Reproduce all the entries exactly and keep the pictures out.

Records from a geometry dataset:
###

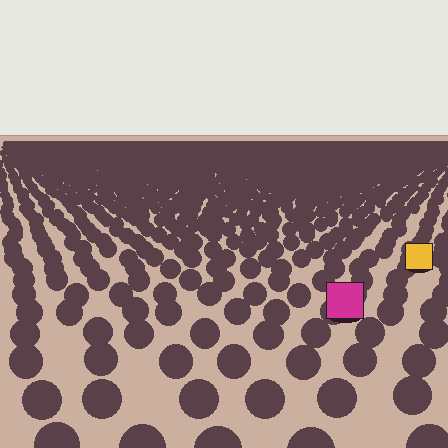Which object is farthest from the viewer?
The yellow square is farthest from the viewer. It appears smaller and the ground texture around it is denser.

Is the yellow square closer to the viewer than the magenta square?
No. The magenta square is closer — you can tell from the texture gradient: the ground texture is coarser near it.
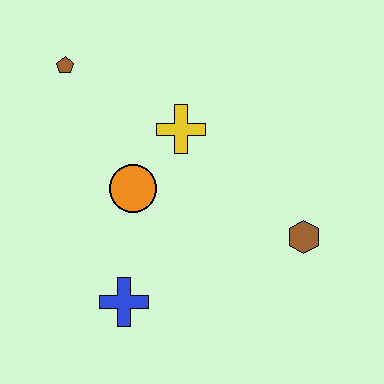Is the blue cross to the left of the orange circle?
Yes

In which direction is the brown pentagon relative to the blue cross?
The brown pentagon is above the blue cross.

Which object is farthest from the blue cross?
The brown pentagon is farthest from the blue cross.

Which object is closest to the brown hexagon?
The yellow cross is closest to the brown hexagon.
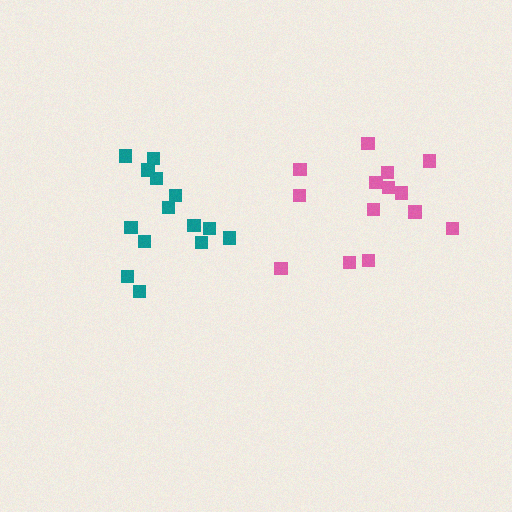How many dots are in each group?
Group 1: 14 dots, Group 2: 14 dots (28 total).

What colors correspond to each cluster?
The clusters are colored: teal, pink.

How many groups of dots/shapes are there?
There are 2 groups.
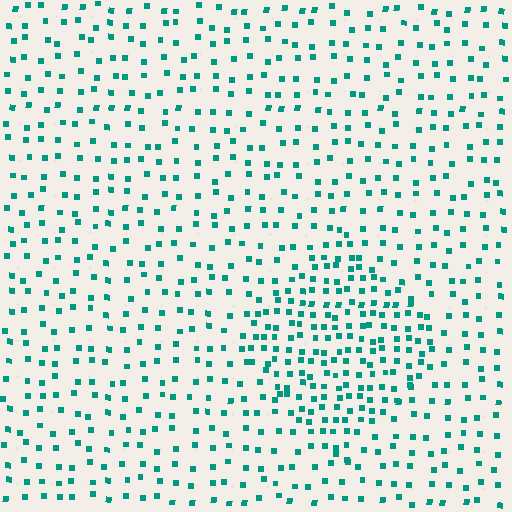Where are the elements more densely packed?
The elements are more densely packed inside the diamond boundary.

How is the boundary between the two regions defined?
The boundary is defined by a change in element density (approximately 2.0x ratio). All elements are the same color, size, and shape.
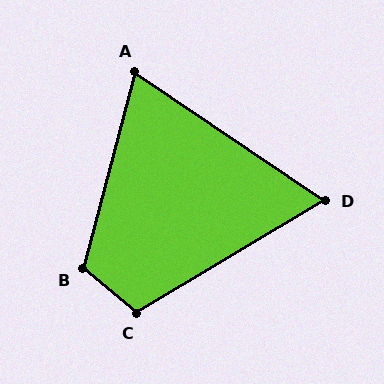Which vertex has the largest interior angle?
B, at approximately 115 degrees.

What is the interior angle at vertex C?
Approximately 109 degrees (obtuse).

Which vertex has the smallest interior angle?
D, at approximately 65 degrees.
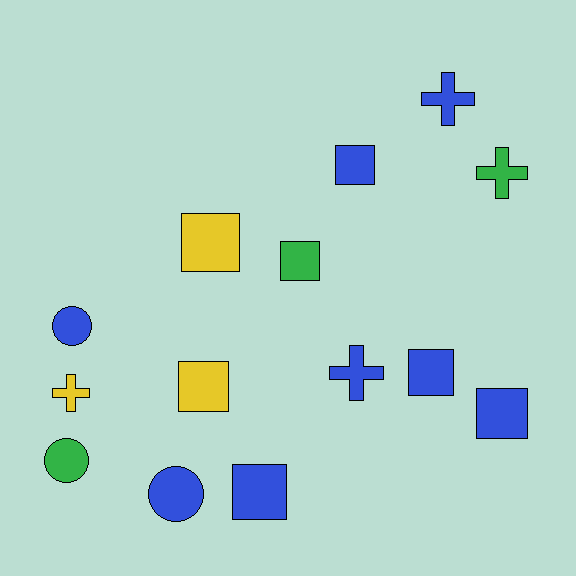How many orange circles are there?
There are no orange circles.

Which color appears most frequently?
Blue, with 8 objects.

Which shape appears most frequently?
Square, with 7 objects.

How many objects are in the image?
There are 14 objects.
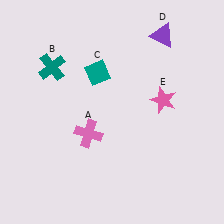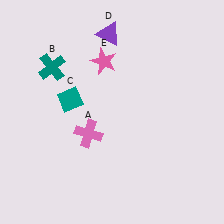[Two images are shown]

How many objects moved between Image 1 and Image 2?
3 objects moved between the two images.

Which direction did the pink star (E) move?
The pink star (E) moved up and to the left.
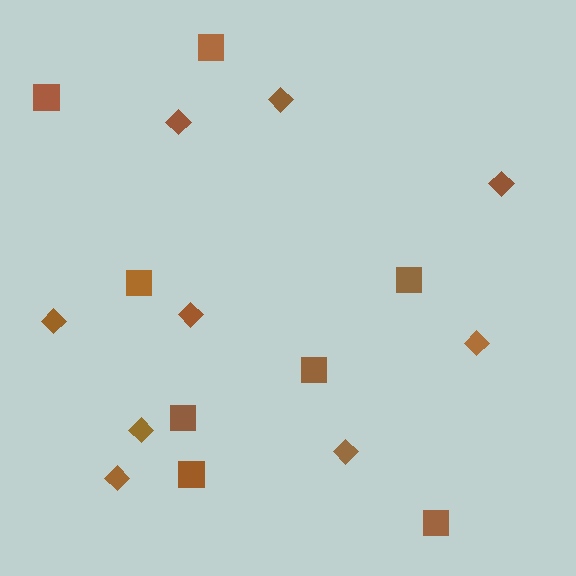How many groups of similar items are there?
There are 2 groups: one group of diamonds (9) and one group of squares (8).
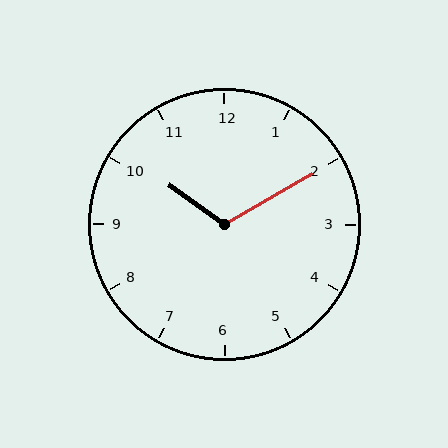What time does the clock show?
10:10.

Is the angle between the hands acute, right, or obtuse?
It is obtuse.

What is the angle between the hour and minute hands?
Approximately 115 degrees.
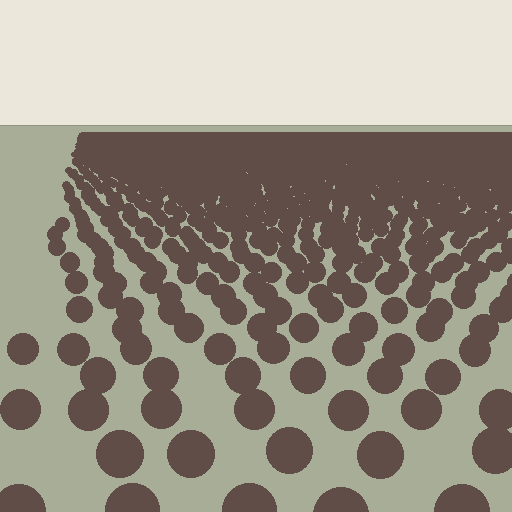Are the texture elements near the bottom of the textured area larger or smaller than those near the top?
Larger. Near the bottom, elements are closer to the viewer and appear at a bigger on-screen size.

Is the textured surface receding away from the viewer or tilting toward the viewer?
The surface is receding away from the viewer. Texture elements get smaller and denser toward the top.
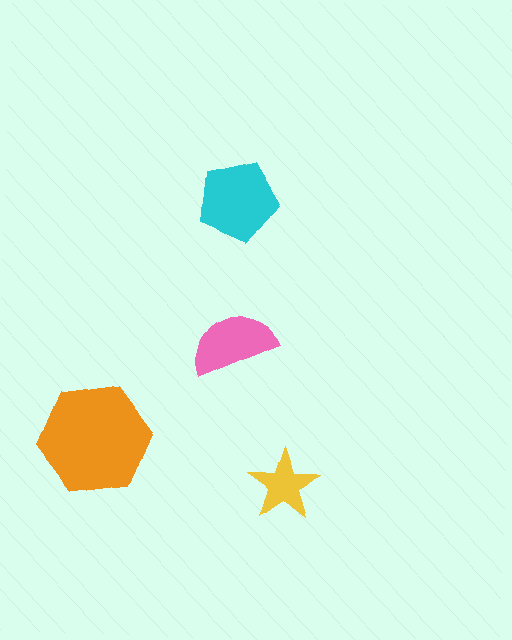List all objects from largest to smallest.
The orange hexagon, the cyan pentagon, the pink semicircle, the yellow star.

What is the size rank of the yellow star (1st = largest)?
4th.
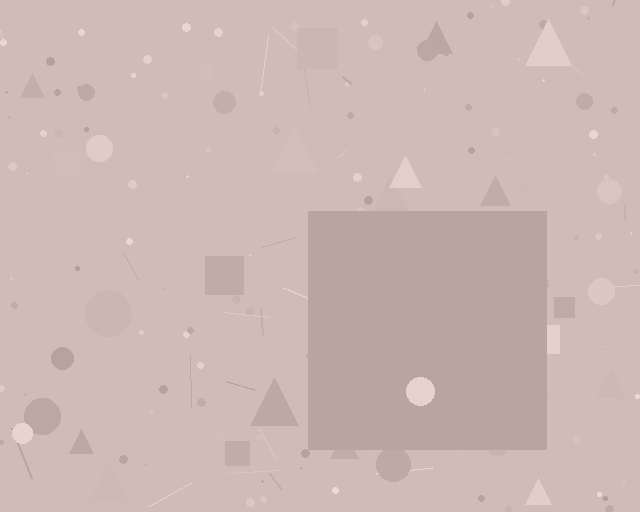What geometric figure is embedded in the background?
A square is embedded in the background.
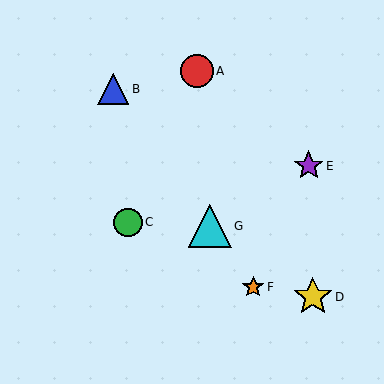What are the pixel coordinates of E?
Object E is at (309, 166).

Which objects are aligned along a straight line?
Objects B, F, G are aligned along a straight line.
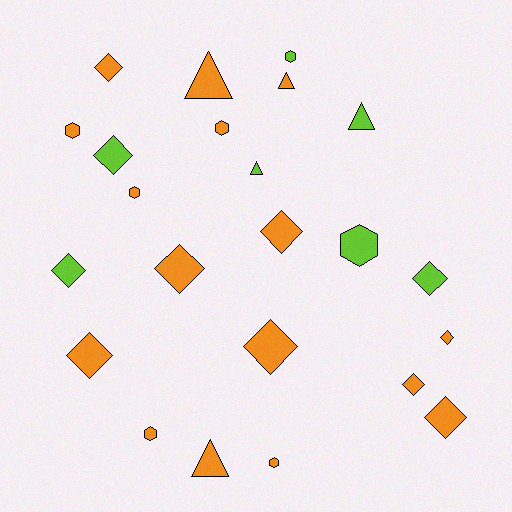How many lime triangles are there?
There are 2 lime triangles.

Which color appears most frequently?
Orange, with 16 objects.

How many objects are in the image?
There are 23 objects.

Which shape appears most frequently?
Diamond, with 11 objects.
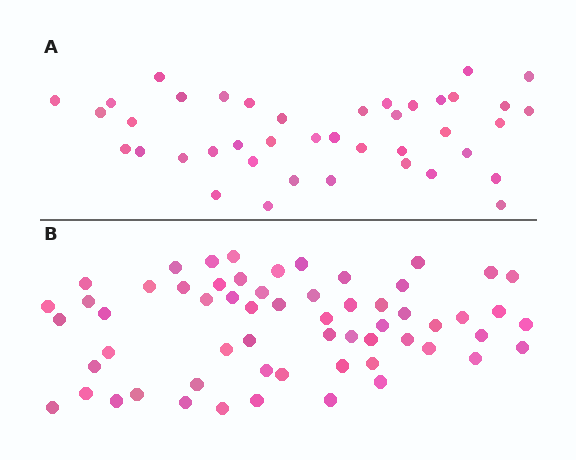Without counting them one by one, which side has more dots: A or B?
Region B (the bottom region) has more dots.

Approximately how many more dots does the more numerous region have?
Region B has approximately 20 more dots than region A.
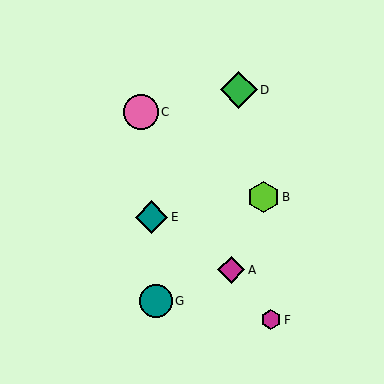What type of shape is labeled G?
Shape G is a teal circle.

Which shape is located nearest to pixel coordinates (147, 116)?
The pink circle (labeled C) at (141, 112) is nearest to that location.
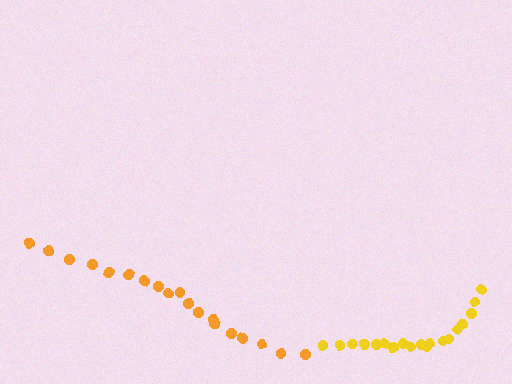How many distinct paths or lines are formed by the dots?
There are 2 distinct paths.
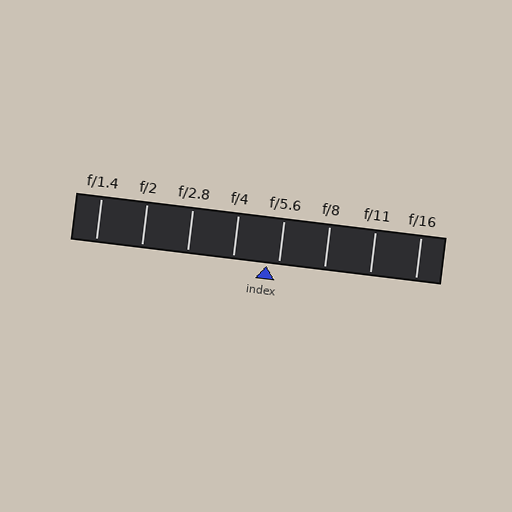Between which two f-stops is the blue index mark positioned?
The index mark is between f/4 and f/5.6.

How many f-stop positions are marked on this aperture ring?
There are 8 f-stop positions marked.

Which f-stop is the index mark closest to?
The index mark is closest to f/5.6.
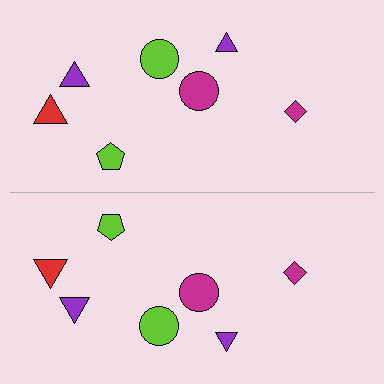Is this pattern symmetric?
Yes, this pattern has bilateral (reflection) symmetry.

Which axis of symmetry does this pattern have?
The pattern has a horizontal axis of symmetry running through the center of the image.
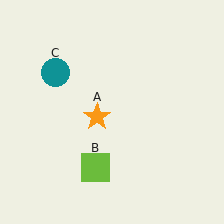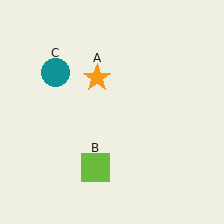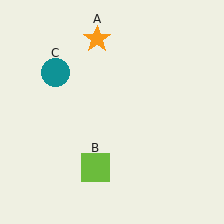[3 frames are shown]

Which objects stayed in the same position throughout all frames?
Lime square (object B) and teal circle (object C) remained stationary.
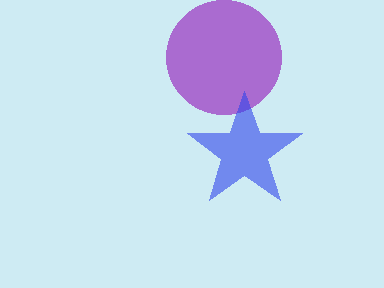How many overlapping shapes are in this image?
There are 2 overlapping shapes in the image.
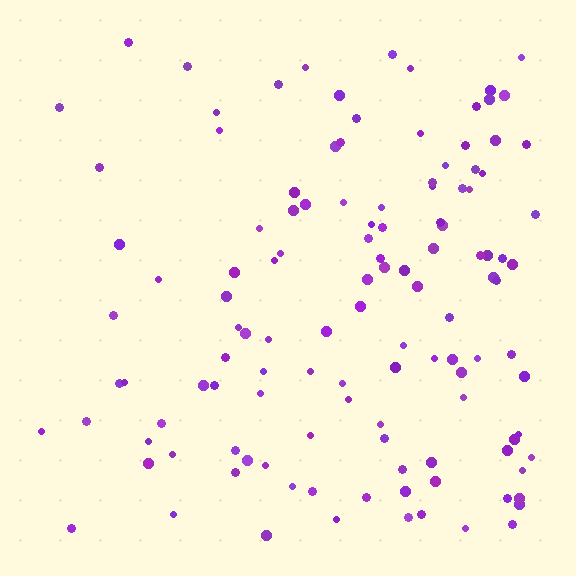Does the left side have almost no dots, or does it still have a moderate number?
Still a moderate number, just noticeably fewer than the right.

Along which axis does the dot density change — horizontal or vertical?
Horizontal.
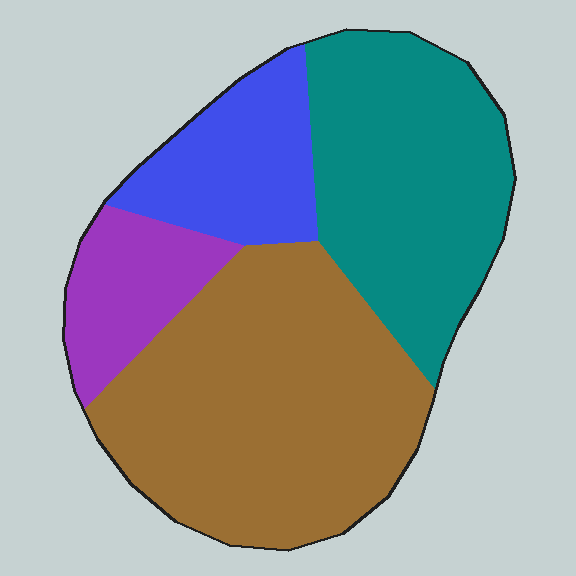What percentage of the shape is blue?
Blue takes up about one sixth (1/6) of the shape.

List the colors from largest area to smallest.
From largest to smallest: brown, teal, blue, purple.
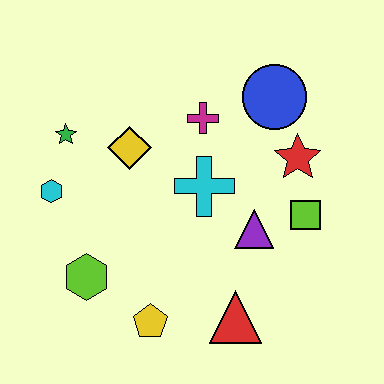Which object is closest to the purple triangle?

###

▶ TASK OUTPUT:
Which object is farthest from the viewer?
The yellow square is farthest from the viewer. It appears smaller and the ground texture around it is denser.

Is the yellow square closer to the viewer than the magenta square?
No. The magenta square is closer — you can tell from the texture gradient: the ground texture is coarser near it.
Is the blue cross to the left of the orange circle?
Yes

In which direction is the brown pentagon relative to the blue cross?
The brown pentagon is above the blue cross.

Which object is farthest from the blue cross?
The brown pentagon is farthest from the blue cross.

Which object is closest to the brown hexagon?
The yellow cross is closest to the brown hexagon.
How many dots are in each group?
Group 1: 14 dots, Group 2: 14 dots (28 total).

What colors correspond to each cluster?
The clusters are colored: teal, pink.

How many groups of dots/shapes are there?
There are 2 groups.
Where are the elements more densely packed?
The elements are more densely packed inside the diamond boundary.

How is the boundary between the two regions defined?
The boundary is defined by a change in element density (approximately 2.0x ratio). All elements are the same color, size, and shape.
Which vertex has the largest interior angle?
B, at approximately 115 degrees.

What is the interior angle at vertex C?
Approximately 109 degrees (obtuse).

Which vertex has the smallest interior angle?
D, at approximately 65 degrees.
How many orange circles are there?
There are no orange circles.

Which color appears most frequently?
Blue, with 8 objects.

Which shape appears most frequently?
Square, with 7 objects.

How many objects are in the image?
There are 14 objects.
[Two images are shown]

How many objects moved between Image 1 and Image 2?
3 objects moved between the two images.

Which direction did the pink star (E) move?
The pink star (E) moved up and to the left.
How many groups of similar items are there?
There are 2 groups: one group of diamonds (9) and one group of squares (8).
What time does the clock show?
10:10.

Is the angle between the hands acute, right, or obtuse?
It is obtuse.

What is the angle between the hour and minute hands?
Approximately 115 degrees.
Are the texture elements near the bottom of the textured area larger or smaller than those near the top?
Larger. Near the bottom, elements are closer to the viewer and appear at a bigger on-screen size.

Is the textured surface receding away from the viewer or tilting toward the viewer?
The surface is receding away from the viewer. Texture elements get smaller and denser toward the top.
List all objects from largest to smallest.
The orange hexagon, the cyan pentagon, the pink semicircle, the yellow star.

What is the size rank of the yellow star (1st = largest)?
4th.
What geometric figure is embedded in the background?
A square is embedded in the background.
What are the pixel coordinates of E?
Object E is at (309, 166).

Which objects are aligned along a straight line?
Objects B, F, G are aligned along a straight line.
How many lime triangles are there?
There are 2 lime triangles.

Which color appears most frequently?
Orange, with 16 objects.

How many objects are in the image?
There are 23 objects.

Which shape appears most frequently?
Diamond, with 11 objects.
Without counting them one by one, which side has more dots: A or B?
Region B (the bottom region) has more dots.

Approximately how many more dots does the more numerous region have?
Region B has approximately 20 more dots than region A.
What type of shape is labeled G?
Shape G is a teal circle.

Which shape is located nearest to pixel coordinates (147, 116)?
The pink circle (labeled C) at (141, 112) is nearest to that location.
How many distinct paths or lines are formed by the dots?
There are 2 distinct paths.
Between which two f-stops is the blue index mark positioned?
The index mark is between f/4 and f/5.6.

How many f-stop positions are marked on this aperture ring?
There are 8 f-stop positions marked.

Which f-stop is the index mark closest to?
The index mark is closest to f/5.6.
Is this pattern symmetric?
Yes, this pattern has bilateral (reflection) symmetry.

Which axis of symmetry does this pattern have?
The pattern has a horizontal axis of symmetry running through the center of the image.
[3 frames are shown]

Which objects stayed in the same position throughout all frames?
Lime square (object B) and teal circle (object C) remained stationary.
How many overlapping shapes are in this image?
There are 2 overlapping shapes in the image.
Does the left side have almost no dots, or does it still have a moderate number?
Still a moderate number, just noticeably fewer than the right.

Along which axis does the dot density change — horizontal or vertical?
Horizontal.
What percentage of the shape is blue?
Blue takes up about one sixth (1/6) of the shape.

List the colors from largest area to smallest.
From largest to smallest: brown, teal, blue, purple.
Which object is closest to the purple triangle?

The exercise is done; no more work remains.